» Do this
Your task is to print exactly the lines from the line that contains "Two things are" through the line that contains "What should replace the question mark?", with pictures left out.

________________

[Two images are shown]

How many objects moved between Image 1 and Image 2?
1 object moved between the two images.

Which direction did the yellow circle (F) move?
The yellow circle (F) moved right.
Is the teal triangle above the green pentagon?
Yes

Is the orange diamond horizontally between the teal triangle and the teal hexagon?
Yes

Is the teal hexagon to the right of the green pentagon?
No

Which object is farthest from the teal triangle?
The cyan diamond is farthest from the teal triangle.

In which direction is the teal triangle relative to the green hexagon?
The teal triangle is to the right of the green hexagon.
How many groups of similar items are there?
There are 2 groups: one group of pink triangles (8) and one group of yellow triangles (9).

________________

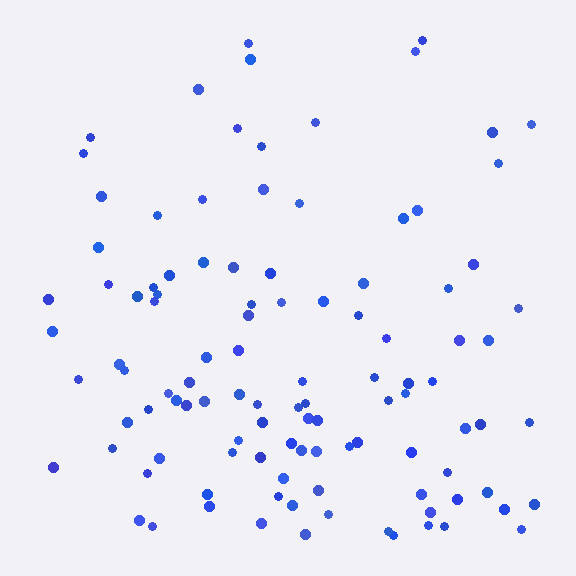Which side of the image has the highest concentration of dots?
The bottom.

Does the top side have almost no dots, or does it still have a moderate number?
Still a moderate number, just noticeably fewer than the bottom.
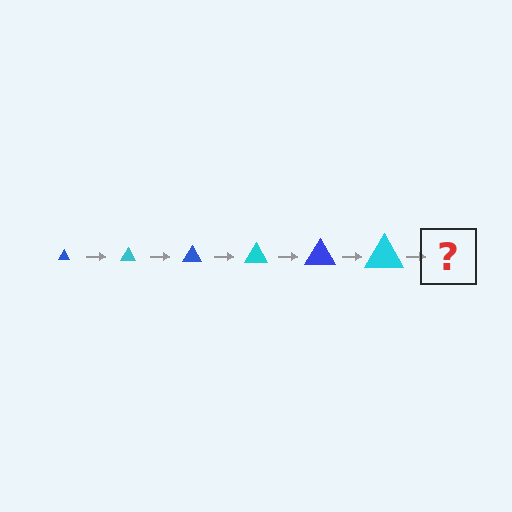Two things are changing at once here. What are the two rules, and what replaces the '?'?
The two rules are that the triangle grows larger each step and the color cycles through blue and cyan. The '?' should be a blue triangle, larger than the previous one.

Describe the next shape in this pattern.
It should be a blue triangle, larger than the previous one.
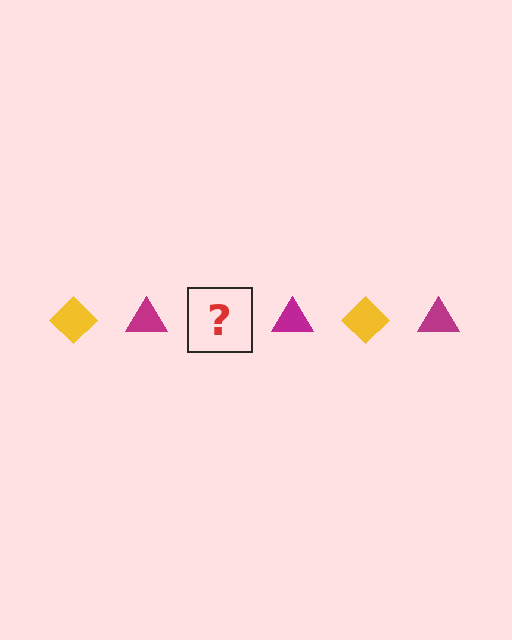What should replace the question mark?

________________

» Solution to this problem
Two things are changing at once here. What are the two rules, and what replaces the '?'?
The two rules are that the triangle grows larger each step and the color cycles through blue and cyan. The '?' should be a blue triangle, larger than the previous one.

Describe the next shape in this pattern.
It should be a blue triangle, larger than the previous one.
What should replace the question mark?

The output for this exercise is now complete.